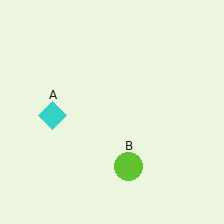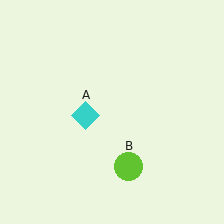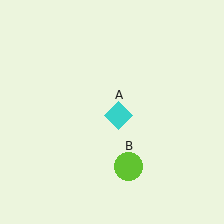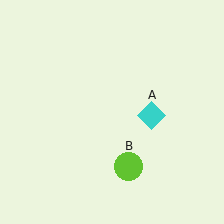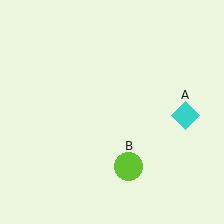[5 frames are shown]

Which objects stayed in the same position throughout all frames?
Lime circle (object B) remained stationary.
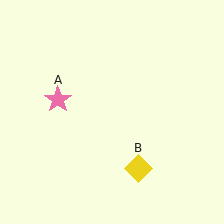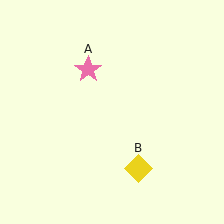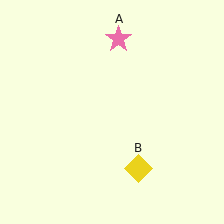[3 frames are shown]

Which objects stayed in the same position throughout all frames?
Yellow diamond (object B) remained stationary.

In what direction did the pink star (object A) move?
The pink star (object A) moved up and to the right.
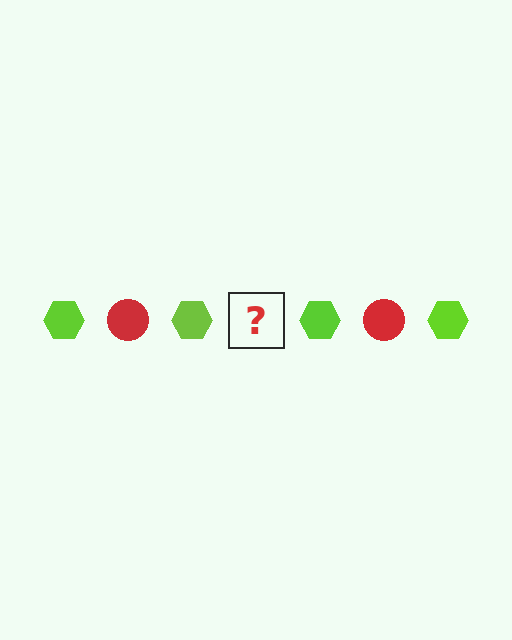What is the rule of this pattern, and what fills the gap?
The rule is that the pattern alternates between lime hexagon and red circle. The gap should be filled with a red circle.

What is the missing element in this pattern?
The missing element is a red circle.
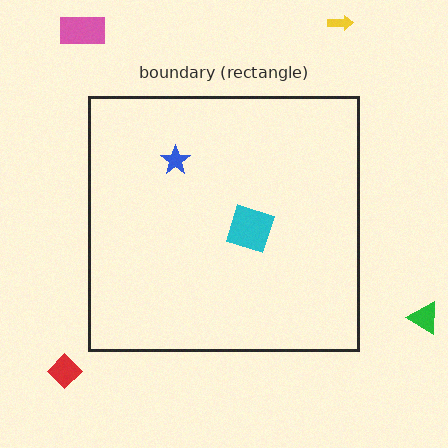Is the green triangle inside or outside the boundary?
Outside.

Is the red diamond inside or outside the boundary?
Outside.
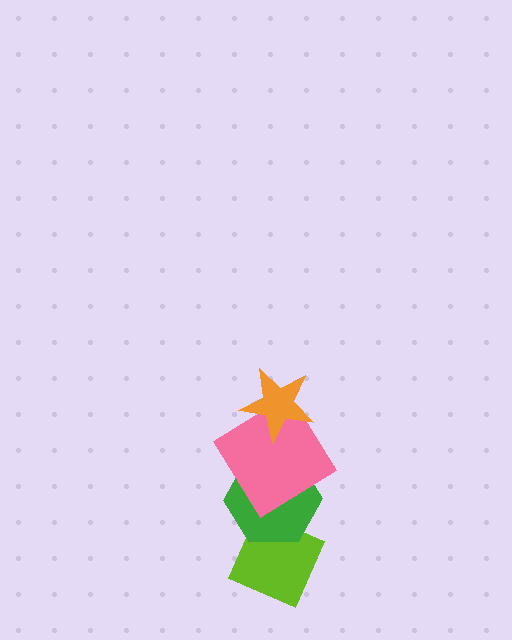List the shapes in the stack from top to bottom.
From top to bottom: the orange star, the pink diamond, the green hexagon, the lime diamond.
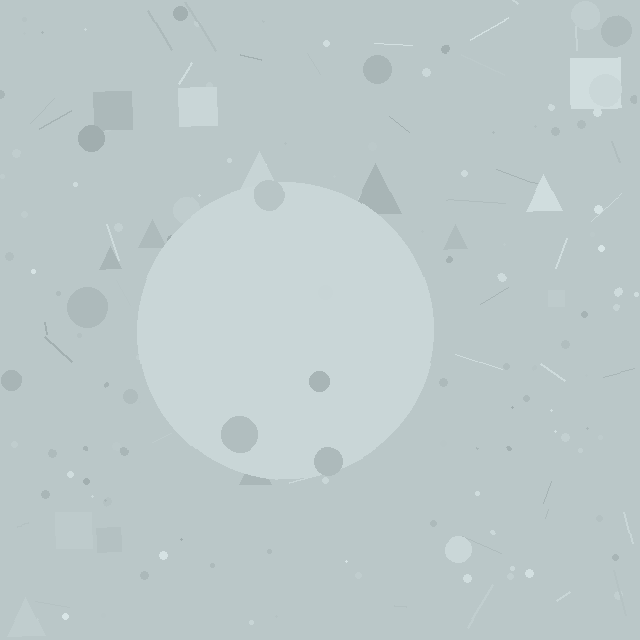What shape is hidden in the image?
A circle is hidden in the image.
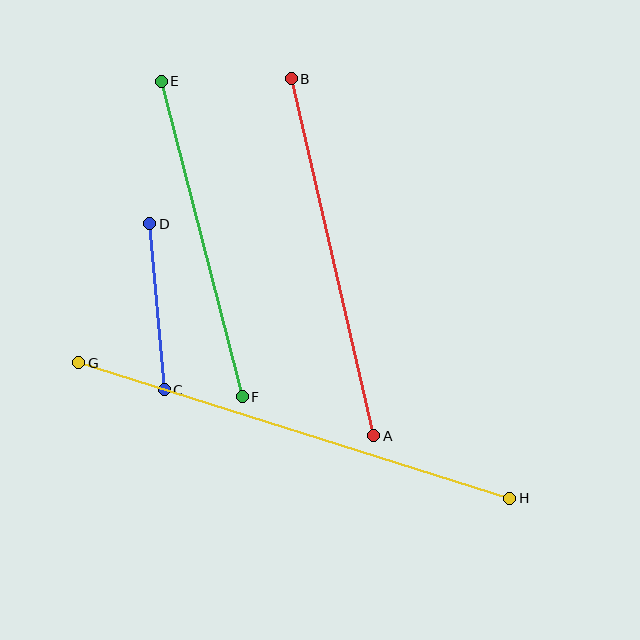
------------------------------------------------------------------------
Your output should consist solely of the lines from the line containing "In what direction" through the last line of the entries, verbatim, minus any pictures.

In what direction did the pink star (object A) move?
The pink star (object A) moved up and to the right.
What is the rule of this pattern, and what fills the gap?
The rule is that the pattern alternates between lime hexagon and red circle. The gap should be filled with a red circle.

What is the missing element in this pattern?
The missing element is a red circle.
Is the green triangle inside or outside the boundary?
Outside.

Is the red diamond inside or outside the boundary?
Outside.
List the shapes in the stack from top to bottom.
From top to bottom: the orange star, the pink diamond, the green hexagon, the lime diamond.
What shape is hidden in the image?
A circle is hidden in the image.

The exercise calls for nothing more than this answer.